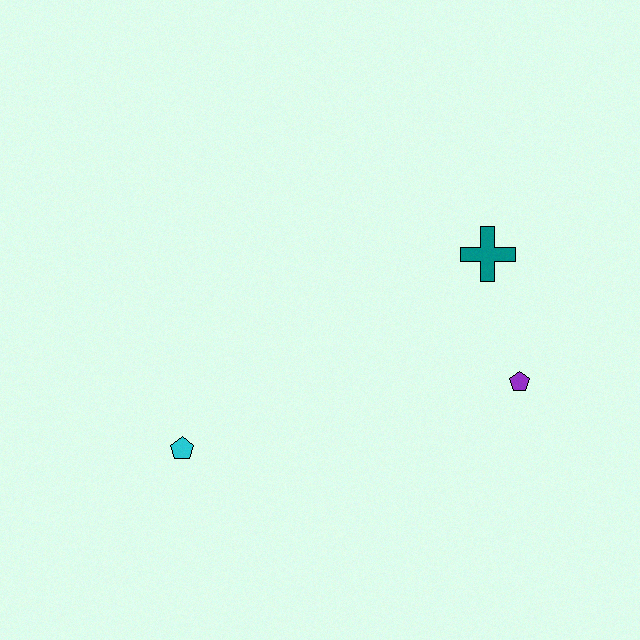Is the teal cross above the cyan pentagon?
Yes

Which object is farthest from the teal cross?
The cyan pentagon is farthest from the teal cross.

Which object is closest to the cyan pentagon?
The purple pentagon is closest to the cyan pentagon.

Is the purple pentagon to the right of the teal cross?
Yes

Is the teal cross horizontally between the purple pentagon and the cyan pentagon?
Yes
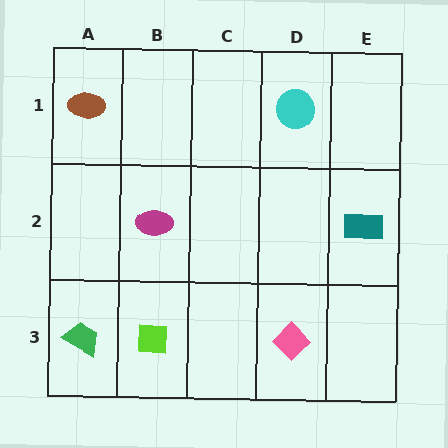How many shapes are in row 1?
2 shapes.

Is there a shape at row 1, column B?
No, that cell is empty.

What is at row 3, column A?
A green trapezoid.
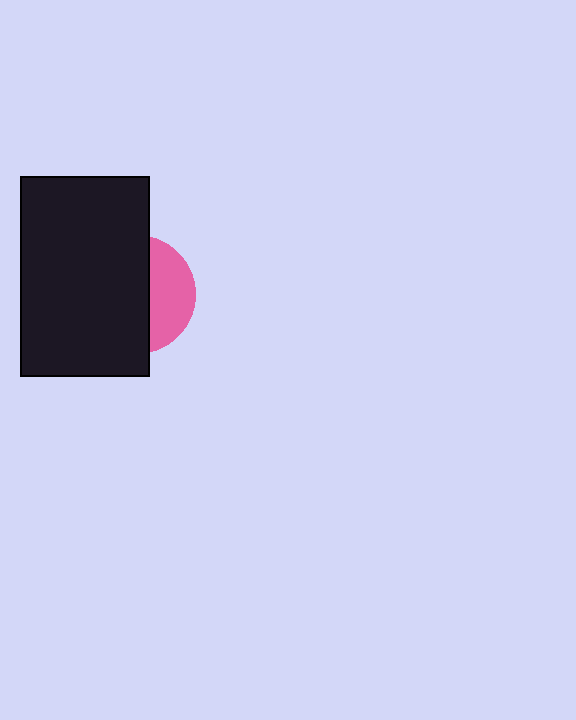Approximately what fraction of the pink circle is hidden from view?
Roughly 64% of the pink circle is hidden behind the black rectangle.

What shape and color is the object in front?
The object in front is a black rectangle.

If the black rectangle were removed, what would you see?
You would see the complete pink circle.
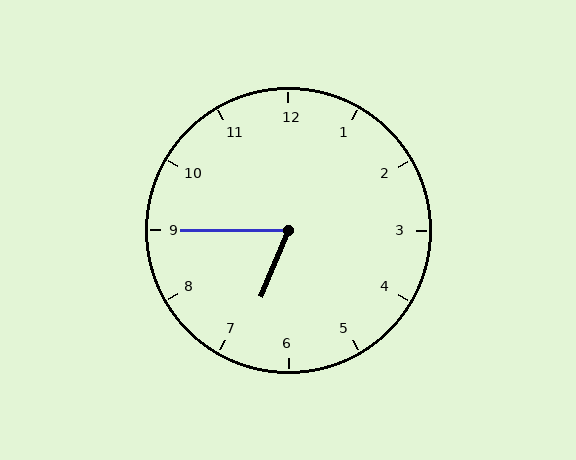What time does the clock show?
6:45.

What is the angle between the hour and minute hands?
Approximately 68 degrees.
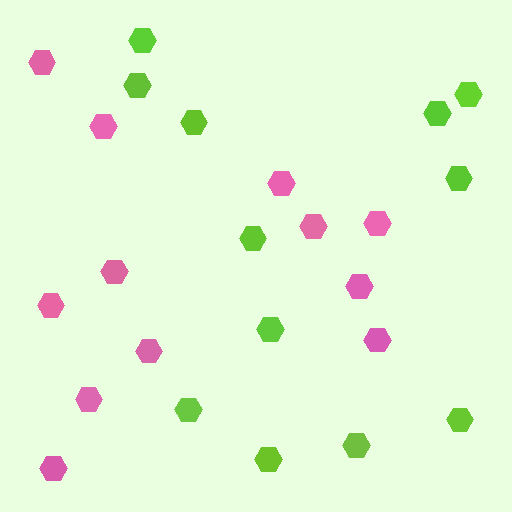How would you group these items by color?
There are 2 groups: one group of pink hexagons (12) and one group of lime hexagons (12).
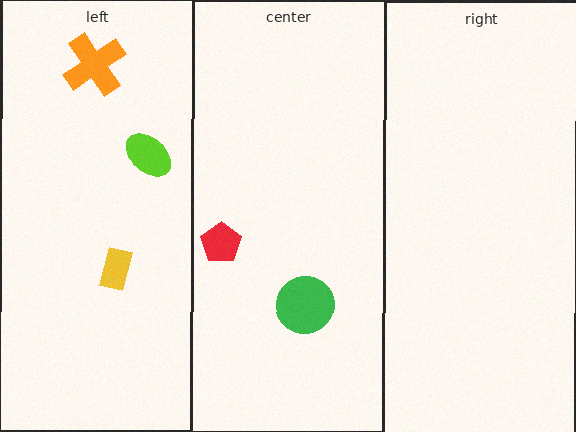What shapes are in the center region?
The red pentagon, the green circle.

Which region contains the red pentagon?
The center region.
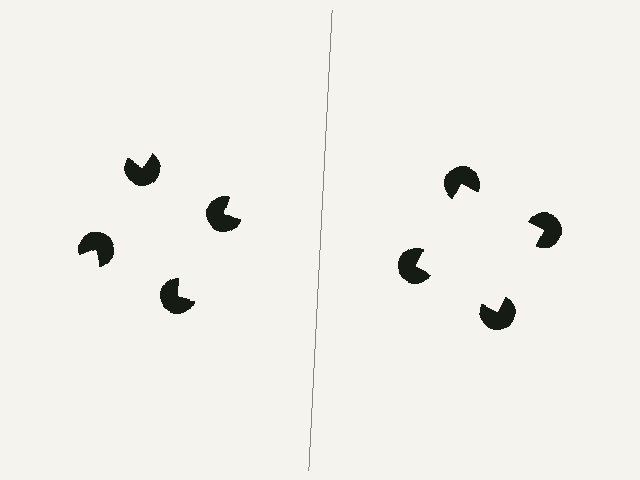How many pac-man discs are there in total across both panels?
8 — 4 on each side.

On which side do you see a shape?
An illusory square appears on the right side. On the left side the wedge cuts are rotated, so no coherent shape forms.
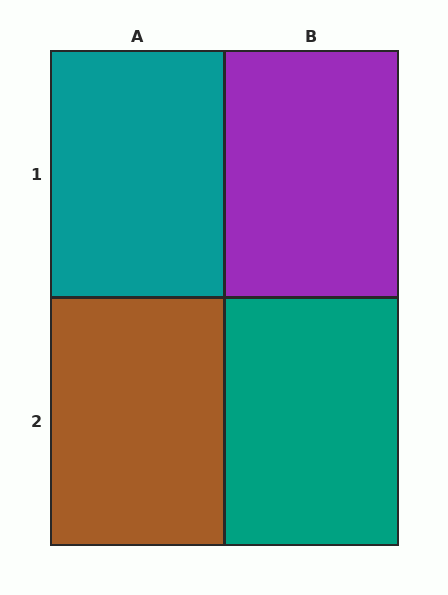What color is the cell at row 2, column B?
Teal.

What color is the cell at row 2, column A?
Brown.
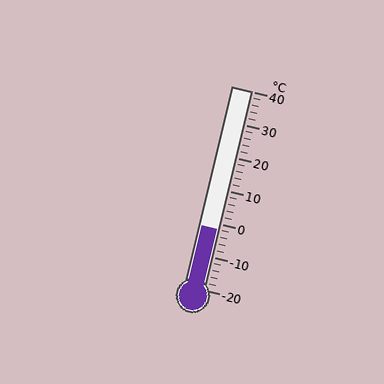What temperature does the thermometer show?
The thermometer shows approximately -2°C.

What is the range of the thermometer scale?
The thermometer scale ranges from -20°C to 40°C.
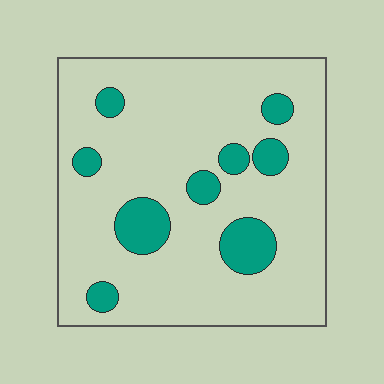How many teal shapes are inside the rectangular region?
9.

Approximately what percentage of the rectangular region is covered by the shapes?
Approximately 15%.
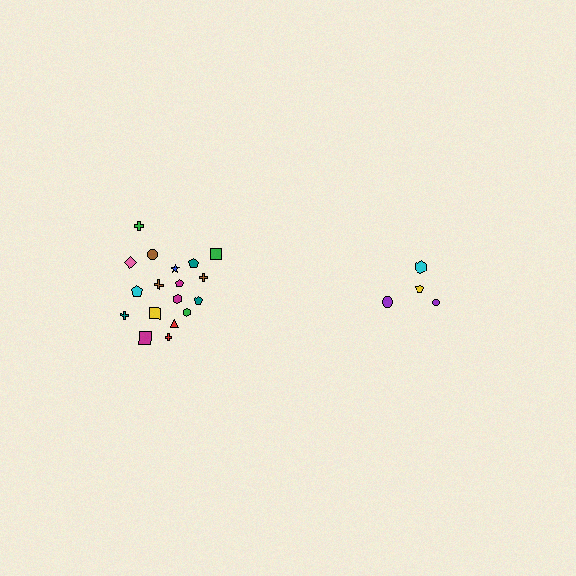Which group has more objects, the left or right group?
The left group.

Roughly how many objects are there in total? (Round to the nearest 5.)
Roughly 20 objects in total.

▸ **SHORT PROBLEM**
Will you set down the records word for word while leaving out every picture?

▸ **THE RESULT**
Is the teal cross above the cyan pentagon?
Yes

Which object is farthest from the teal cross?
The cyan pentagon is farthest from the teal cross.

Which object is closest to the cyan pentagon?
The purple pentagon is closest to the cyan pentagon.

Is the purple pentagon to the right of the teal cross?
Yes

Is the teal cross horizontally between the purple pentagon and the cyan pentagon?
Yes
How many shapes are in row 1?
2 shapes.

Is there a shape at row 1, column B?
No, that cell is empty.

What is at row 3, column A?
A green trapezoid.
Approximately what fraction of the pink circle is hidden from view?
Roughly 64% of the pink circle is hidden behind the black rectangle.

What shape and color is the object in front?
The object in front is a black rectangle.

If the black rectangle were removed, what would you see?
You would see the complete pink circle.
What time does the clock show?
6:45.

What is the angle between the hour and minute hands?
Approximately 68 degrees.
How would you group these items by color?
There are 2 groups: one group of pink hexagons (12) and one group of lime hexagons (12).
What shapes are in the center region?
The red pentagon, the green circle.

Which region contains the red pentagon?
The center region.
How many pac-man discs are there in total across both panels?
8 — 4 on each side.

On which side do you see a shape?
An illusory square appears on the right side. On the left side the wedge cuts are rotated, so no coherent shape forms.
What color is the cell at row 2, column B?
Teal.

What color is the cell at row 2, column A?
Brown.
What temperature does the thermometer show?
The thermometer shows approximately -2°C.

What is the range of the thermometer scale?
The thermometer scale ranges from -20°C to 40°C.
How many teal shapes are inside the rectangular region?
9.

Approximately what percentage of the rectangular region is covered by the shapes?
Approximately 15%.
Which group has more objects, the left or right group?
The left group.

Roughly how many objects are there in total? (Round to the nearest 5.)
Roughly 20 objects in total.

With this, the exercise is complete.